WHAT THE EXERCISE ASKS:
Among the entries that follow, locate the line with "How many shapes are inside the boundary?" and the line with "[4 frames are shown]". Output those lines and all lines in between, exactly, minus the pictures.

GIVEN INFORMATION:
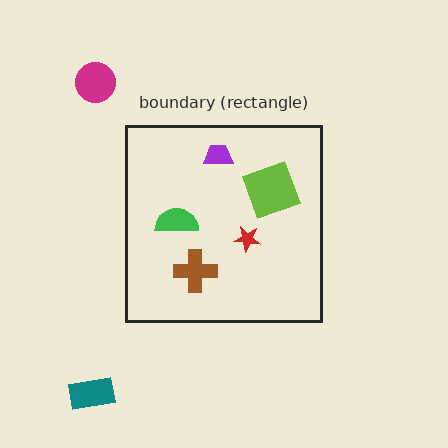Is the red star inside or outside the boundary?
Inside.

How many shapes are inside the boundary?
5 inside, 2 outside.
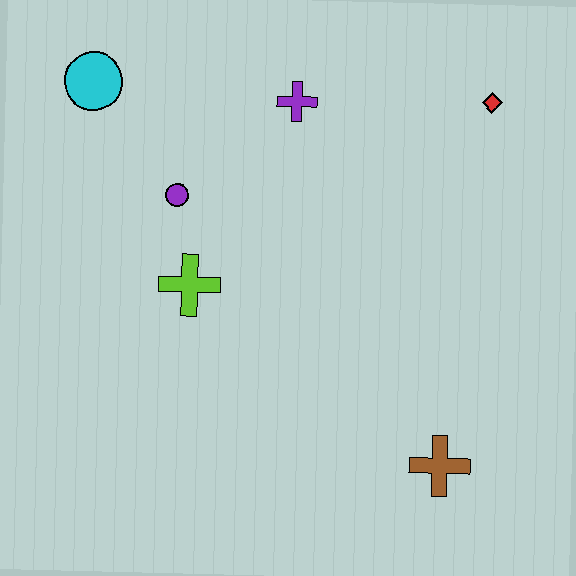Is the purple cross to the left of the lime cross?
No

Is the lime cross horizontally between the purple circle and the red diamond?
Yes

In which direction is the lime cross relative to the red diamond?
The lime cross is to the left of the red diamond.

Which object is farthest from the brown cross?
The cyan circle is farthest from the brown cross.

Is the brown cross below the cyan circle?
Yes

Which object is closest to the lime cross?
The purple circle is closest to the lime cross.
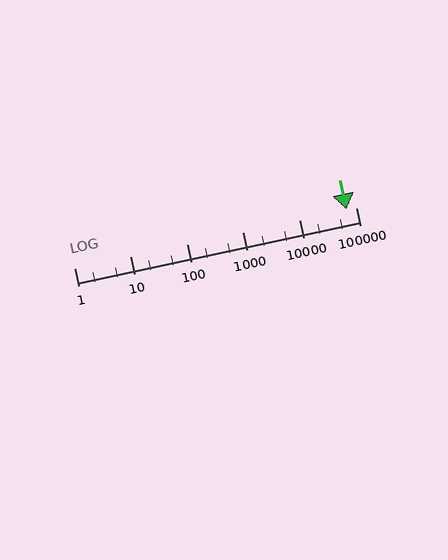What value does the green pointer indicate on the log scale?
The pointer indicates approximately 68000.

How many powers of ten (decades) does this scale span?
The scale spans 5 decades, from 1 to 100000.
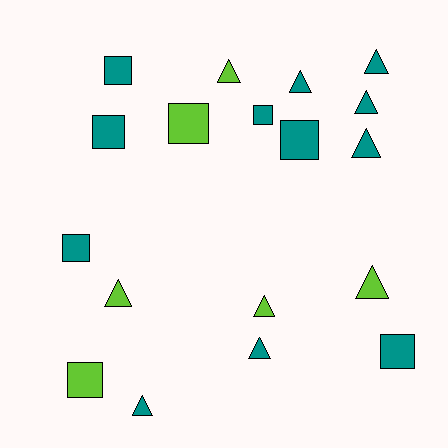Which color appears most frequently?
Teal, with 12 objects.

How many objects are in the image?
There are 18 objects.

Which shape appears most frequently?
Triangle, with 10 objects.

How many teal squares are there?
There are 6 teal squares.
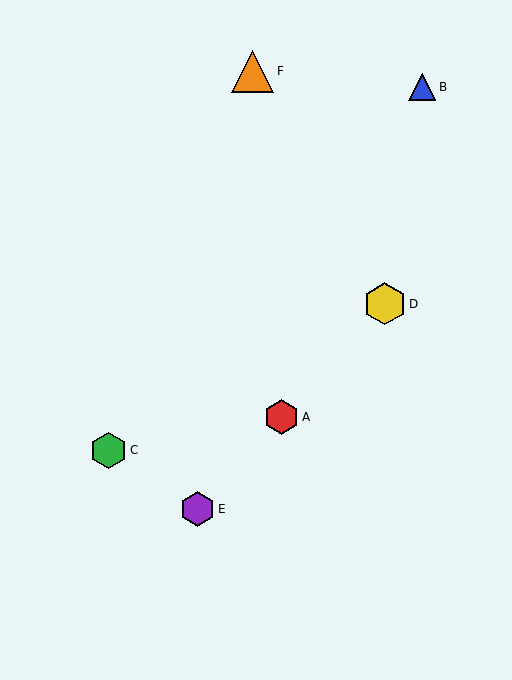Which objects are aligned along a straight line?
Objects A, D, E are aligned along a straight line.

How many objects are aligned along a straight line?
3 objects (A, D, E) are aligned along a straight line.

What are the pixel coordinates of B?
Object B is at (422, 87).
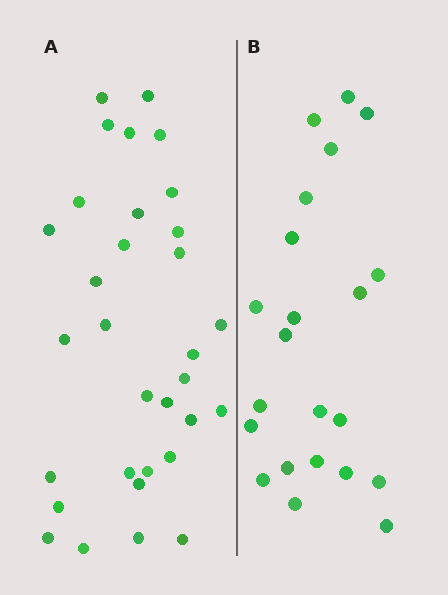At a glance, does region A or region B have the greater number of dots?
Region A (the left region) has more dots.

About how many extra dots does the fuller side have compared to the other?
Region A has roughly 10 or so more dots than region B.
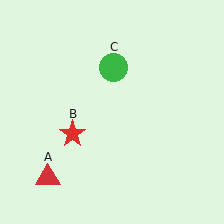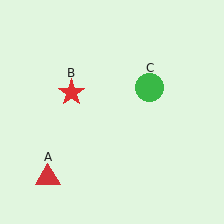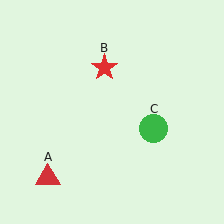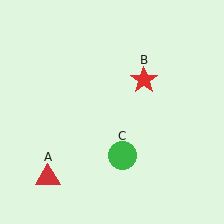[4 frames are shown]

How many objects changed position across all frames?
2 objects changed position: red star (object B), green circle (object C).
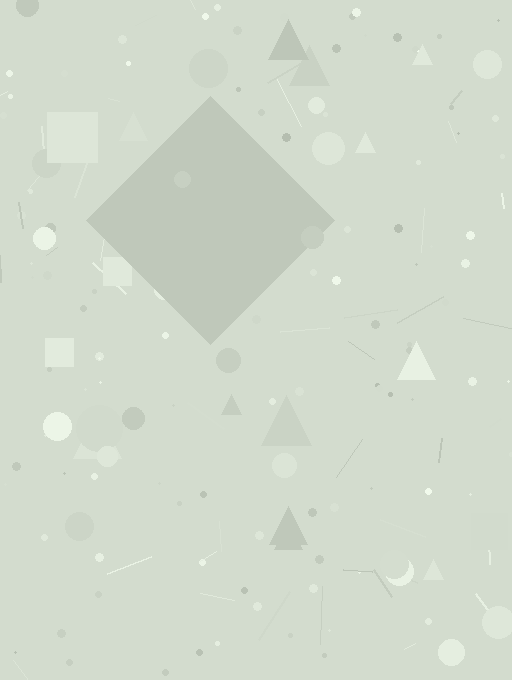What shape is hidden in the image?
A diamond is hidden in the image.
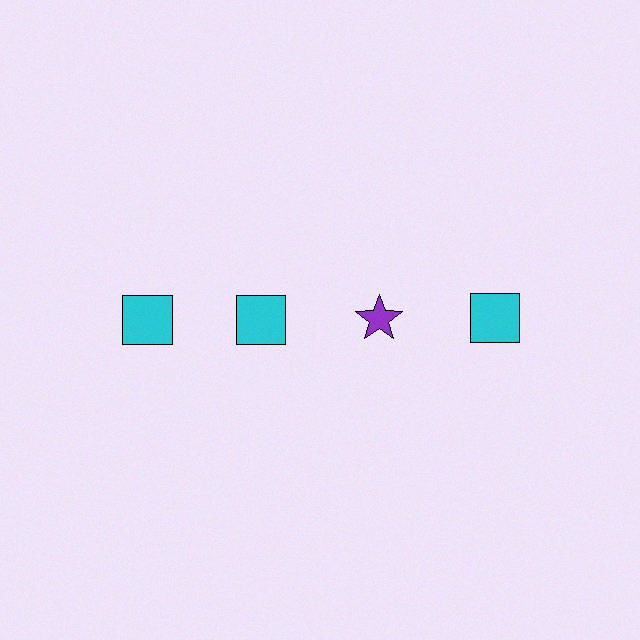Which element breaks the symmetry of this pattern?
The purple star in the top row, second from right column breaks the symmetry. All other shapes are cyan squares.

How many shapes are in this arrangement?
There are 4 shapes arranged in a grid pattern.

WRITTEN SOLUTION:
How many shapes are inside the boundary?
5 inside, 2 outside.
Is the purple cross to the left of the lime cross?
No

Is the lime cross horizontally between the purple circle and the red diamond?
Yes

In which direction is the lime cross relative to the red diamond?
The lime cross is to the left of the red diamond.

Which object is farthest from the brown cross?
The cyan circle is farthest from the brown cross.

Is the brown cross below the cyan circle?
Yes

Which object is closest to the lime cross?
The purple circle is closest to the lime cross.
What value does the green pointer indicate on the log scale?
The pointer indicates approximately 68000.

How many powers of ten (decades) does this scale span?
The scale spans 5 decades, from 1 to 100000.
Which color appears most frequently?
Teal, with 12 objects.

How many objects are in the image?
There are 18 objects.

Which shape appears most frequently?
Triangle, with 10 objects.

How many teal squares are there?
There are 6 teal squares.
Which objects are aligned along a straight line?
Objects A, D, E are aligned along a straight line.

How many objects are aligned along a straight line?
3 objects (A, D, E) are aligned along a straight line.

What are the pixel coordinates of B?
Object B is at (422, 87).
At a glance, does region A or region B have the greater number of dots?
Region A (the left region) has more dots.

About how many extra dots does the fuller side have compared to the other?
Region A has roughly 10 or so more dots than region B.
[4 frames are shown]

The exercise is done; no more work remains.